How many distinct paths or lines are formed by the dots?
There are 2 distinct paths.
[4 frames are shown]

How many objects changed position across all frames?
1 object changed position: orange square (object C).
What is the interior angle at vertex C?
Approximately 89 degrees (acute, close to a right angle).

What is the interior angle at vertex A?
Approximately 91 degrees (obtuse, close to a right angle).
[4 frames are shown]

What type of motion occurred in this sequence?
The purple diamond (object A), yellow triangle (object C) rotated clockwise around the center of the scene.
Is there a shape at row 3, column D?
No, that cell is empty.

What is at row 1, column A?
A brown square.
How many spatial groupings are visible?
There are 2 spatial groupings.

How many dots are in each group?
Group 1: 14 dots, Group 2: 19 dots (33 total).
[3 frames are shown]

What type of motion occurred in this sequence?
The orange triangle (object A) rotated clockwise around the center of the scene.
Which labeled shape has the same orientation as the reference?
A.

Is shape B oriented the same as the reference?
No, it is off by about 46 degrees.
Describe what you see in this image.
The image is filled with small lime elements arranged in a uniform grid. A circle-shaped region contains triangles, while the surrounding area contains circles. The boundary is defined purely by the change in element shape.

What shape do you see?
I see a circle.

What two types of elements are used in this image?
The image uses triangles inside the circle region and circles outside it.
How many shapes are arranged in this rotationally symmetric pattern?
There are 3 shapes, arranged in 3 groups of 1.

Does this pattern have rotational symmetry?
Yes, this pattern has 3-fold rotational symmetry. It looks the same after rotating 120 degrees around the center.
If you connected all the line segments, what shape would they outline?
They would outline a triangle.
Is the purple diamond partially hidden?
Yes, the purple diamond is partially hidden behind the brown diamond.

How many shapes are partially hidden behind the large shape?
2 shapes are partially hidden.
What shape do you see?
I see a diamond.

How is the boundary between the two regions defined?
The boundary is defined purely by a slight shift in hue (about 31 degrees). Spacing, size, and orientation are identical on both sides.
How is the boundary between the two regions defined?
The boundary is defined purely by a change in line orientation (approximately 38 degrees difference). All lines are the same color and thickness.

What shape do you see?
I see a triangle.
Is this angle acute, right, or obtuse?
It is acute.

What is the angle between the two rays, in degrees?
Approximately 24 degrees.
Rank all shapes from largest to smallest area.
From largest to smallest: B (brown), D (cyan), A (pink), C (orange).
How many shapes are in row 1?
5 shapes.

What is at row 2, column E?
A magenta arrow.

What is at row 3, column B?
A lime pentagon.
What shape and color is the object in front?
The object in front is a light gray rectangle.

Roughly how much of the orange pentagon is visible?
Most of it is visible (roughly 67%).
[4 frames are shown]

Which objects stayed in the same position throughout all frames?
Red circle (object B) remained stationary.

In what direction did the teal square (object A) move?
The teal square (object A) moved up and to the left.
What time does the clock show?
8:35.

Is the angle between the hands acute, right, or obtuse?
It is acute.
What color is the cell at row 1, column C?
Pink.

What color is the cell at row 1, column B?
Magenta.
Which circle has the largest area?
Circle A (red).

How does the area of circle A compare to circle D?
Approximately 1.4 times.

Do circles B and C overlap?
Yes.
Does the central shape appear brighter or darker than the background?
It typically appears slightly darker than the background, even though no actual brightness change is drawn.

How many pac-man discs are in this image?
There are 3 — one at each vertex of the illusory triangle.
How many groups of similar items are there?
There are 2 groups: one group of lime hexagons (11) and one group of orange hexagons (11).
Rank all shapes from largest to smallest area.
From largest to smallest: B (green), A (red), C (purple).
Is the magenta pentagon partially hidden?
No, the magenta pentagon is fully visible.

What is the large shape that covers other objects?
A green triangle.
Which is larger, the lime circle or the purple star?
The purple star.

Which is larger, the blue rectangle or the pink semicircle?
━━━━━━━━━━━━━━━━━━━━━━━━━━━━━━
Stated task => Word for word, restate all of the data shown above.

Answer for this exercise =>
How many distinct paths or lines are formed by the dots?
There are 2 distinct paths.
[4 frames are shown]

How many objects changed position across all frames?
1 object changed position: orange square (object C).
What is the interior angle at vertex C?
Approximately 89 degrees (acute, close to a right angle).

What is the interior angle at vertex A?
Approximately 91 degrees (obtuse, close to a right angle).
[4 frames are shown]

What type of motion occurred in this sequence?
The purple diamond (object A), yellow triangle (object C) rotated clockwise around the center of the scene.
Is there a shape at row 3, column D?
No, that cell is empty.

What is at row 1, column A?
A brown square.
How many spatial groupings are visible?
There are 2 spatial groupings.

How many dots are in each group?
Group 1: 14 dots, Group 2: 19 dots (33 total).
[3 frames are shown]

What type of motion occurred in this sequence?
The orange triangle (object A) rotated clockwise around the center of the scene.
Which labeled shape has the same orientation as the reference?
A.

Is shape B oriented the same as the reference?
No, it is off by about 46 degrees.
Describe what you see in this image.
The image is filled with small lime elements arranged in a uniform grid. A circle-shaped region contains triangles, while the surrounding area contains circles. The boundary is defined purely by the change in element shape.

What shape do you see?
I see a circle.

What two types of elements are used in this image?
The image uses triangles inside the circle region and circles outside it.
How many shapes are arranged in this rotationally symmetric pattern?
There are 3 shapes, arranged in 3 groups of 1.

Does this pattern have rotational symmetry?
Yes, this pattern has 3-fold rotational symmetry. It looks the same after rotating 120 degrees around the center.
If you connected all the line segments, what shape would they outline?
They would outline a triangle.
Is the purple diamond partially hidden?
Yes, the purple diamond is partially hidden behind the brown diamond.

How many shapes are partially hidden behind the large shape?
2 shapes are partially hidden.
What shape do you see?
I see a diamond.

How is the boundary between the two regions defined?
The boundary is defined purely by a slight shift in hue (about 31 degrees). Spacing, size, and orientation are identical on both sides.
How is the boundary between the two regions defined?
The boundary is defined purely by a change in line orientation (approximately 38 degrees difference). All lines are the same color and thickness.

What shape do you see?
I see a triangle.
Is this angle acute, right, or obtuse?
It is acute.

What is the angle between the two rays, in degrees?
Approximately 24 degrees.
Rank all shapes from largest to smallest area.
From largest to smallest: B (brown), D (cyan), A (pink), C (orange).
How many shapes are in row 1?
5 shapes.

What is at row 2, column E?
A magenta arrow.

What is at row 3, column B?
A lime pentagon.
What shape and color is the object in front?
The object in front is a light gray rectangle.

Roughly how much of the orange pentagon is visible?
Most of it is visible (roughly 67%).
[4 frames are shown]

Which objects stayed in the same position throughout all frames?
Red circle (object B) remained stationary.

In what direction did the teal square (object A) move?
The teal square (object A) moved up and to the left.
What time does the clock show?
8:35.

Is the angle between the hands acute, right, or obtuse?
It is acute.
What color is the cell at row 1, column C?
Pink.

What color is the cell at row 1, column B?
Magenta.
Which circle has the largest area?
Circle A (red).

How does the area of circle A compare to circle D?
Approximately 1.4 times.

Do circles B and C overlap?
Yes.
Does the central shape appear brighter or darker than the background?
It typically appears slightly darker than the background, even though no actual brightness change is drawn.

How many pac-man discs are in this image?
There are 3 — one at each vertex of the illusory triangle.
How many groups of similar items are there?
There are 2 groups: one group of lime hexagons (11) and one group of orange hexagons (11).
Rank all shapes from largest to smallest area.
From largest to smallest: B (green), A (red), C (purple).
Is the magenta pentagon partially hidden?
No, the magenta pentagon is fully visible.

What is the large shape that covers other objects?
A green triangle.
Which is larger, the lime circle or the purple star?
The purple star.

Which is larger, the blue rectangle or the pink semicircle?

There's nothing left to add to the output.